----- Extracted data

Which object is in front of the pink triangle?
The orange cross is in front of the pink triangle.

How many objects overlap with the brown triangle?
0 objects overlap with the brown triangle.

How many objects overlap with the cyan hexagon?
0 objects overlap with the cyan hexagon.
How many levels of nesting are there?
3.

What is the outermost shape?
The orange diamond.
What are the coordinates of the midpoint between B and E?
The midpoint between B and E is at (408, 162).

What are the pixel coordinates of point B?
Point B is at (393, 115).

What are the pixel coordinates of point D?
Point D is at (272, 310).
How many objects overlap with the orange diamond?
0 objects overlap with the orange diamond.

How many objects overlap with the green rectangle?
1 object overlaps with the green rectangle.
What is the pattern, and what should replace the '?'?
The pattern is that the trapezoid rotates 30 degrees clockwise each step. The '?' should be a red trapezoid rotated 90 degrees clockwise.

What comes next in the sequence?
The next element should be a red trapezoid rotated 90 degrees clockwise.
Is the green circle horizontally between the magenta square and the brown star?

----------
----- Extracted data

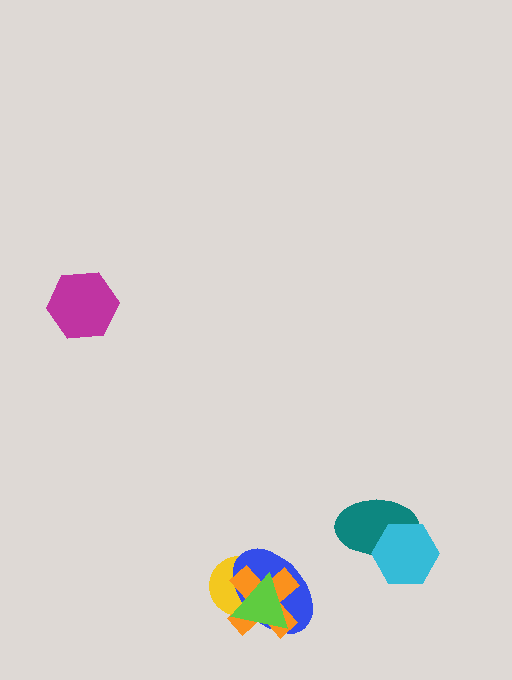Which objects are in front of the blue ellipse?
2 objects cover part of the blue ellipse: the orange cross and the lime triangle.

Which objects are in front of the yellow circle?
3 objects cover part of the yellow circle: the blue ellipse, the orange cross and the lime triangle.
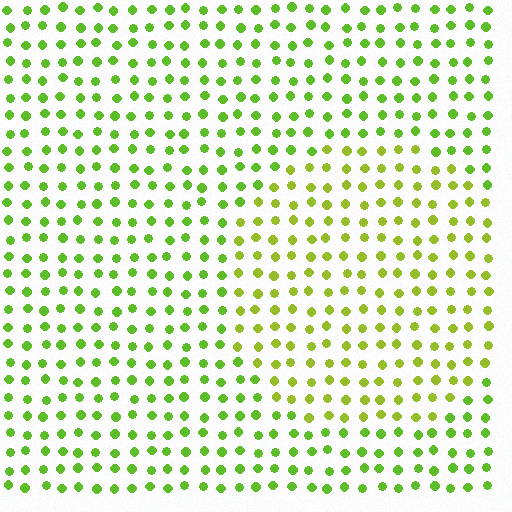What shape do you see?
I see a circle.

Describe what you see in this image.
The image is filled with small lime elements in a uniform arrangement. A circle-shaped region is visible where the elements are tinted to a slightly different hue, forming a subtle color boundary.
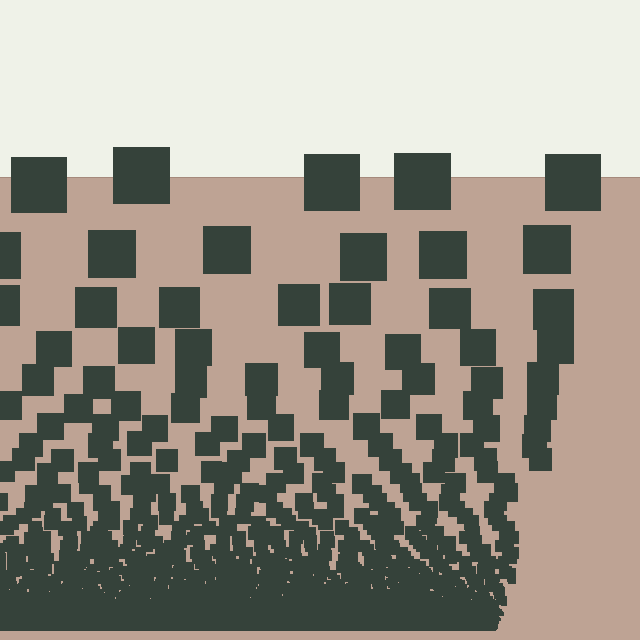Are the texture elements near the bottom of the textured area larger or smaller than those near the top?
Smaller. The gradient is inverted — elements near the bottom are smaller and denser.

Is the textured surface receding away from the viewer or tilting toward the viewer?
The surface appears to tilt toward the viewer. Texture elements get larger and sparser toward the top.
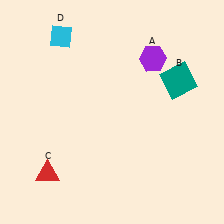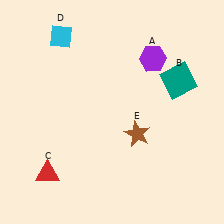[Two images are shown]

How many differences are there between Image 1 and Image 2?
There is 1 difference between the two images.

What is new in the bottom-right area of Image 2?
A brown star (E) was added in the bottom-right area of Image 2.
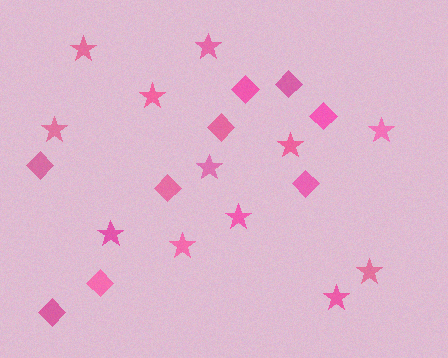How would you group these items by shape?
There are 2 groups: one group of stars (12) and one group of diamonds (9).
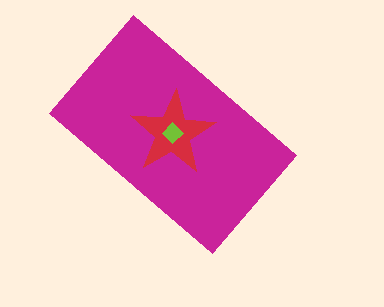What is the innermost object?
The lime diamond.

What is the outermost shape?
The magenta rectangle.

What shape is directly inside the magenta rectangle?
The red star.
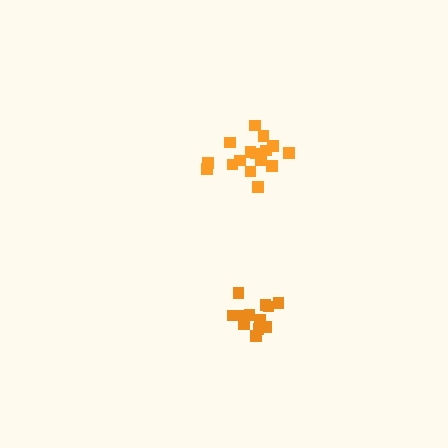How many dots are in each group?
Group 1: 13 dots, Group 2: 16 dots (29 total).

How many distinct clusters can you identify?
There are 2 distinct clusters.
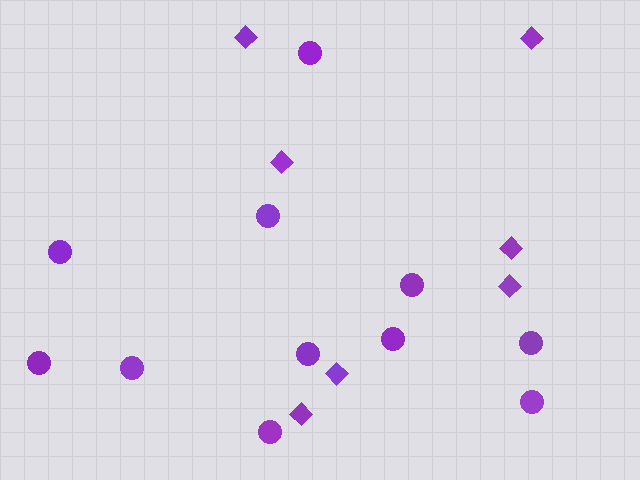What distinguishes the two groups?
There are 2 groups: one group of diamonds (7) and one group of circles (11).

----------

Copy exactly, and only, the lines from the one containing "Which object is" through the one containing "Is the green".

Finished task >>
Which object is in front of the pink triangle?
The orange cross is in front of the pink triangle.

How many objects overlap with the brown triangle?
0 objects overlap with the brown triangle.

How many objects overlap with the cyan hexagon?
0 objects overlap with the cyan hexagon.
How many levels of nesting are there?
3.

What is the outermost shape?
The orange diamond.
What are the coordinates of the midpoint between B and E?
The midpoint between B and E is at (408, 162).

What are the pixel coordinates of point B?
Point B is at (393, 115).

What are the pixel coordinates of point D?
Point D is at (272, 310).
How many objects overlap with the orange diamond?
0 objects overlap with the orange diamond.

How many objects overlap with the green rectangle?
1 object overlaps with the green rectangle.
What is the pattern, and what should replace the '?'?
The pattern is that the trapezoid rotates 30 degrees clockwise each step. The '?' should be a red trapezoid rotated 90 degrees clockwise.

What comes next in the sequence?
The next element should be a red trapezoid rotated 90 degrees clockwise.
Is the green circle horizontally between the magenta square and the brown star?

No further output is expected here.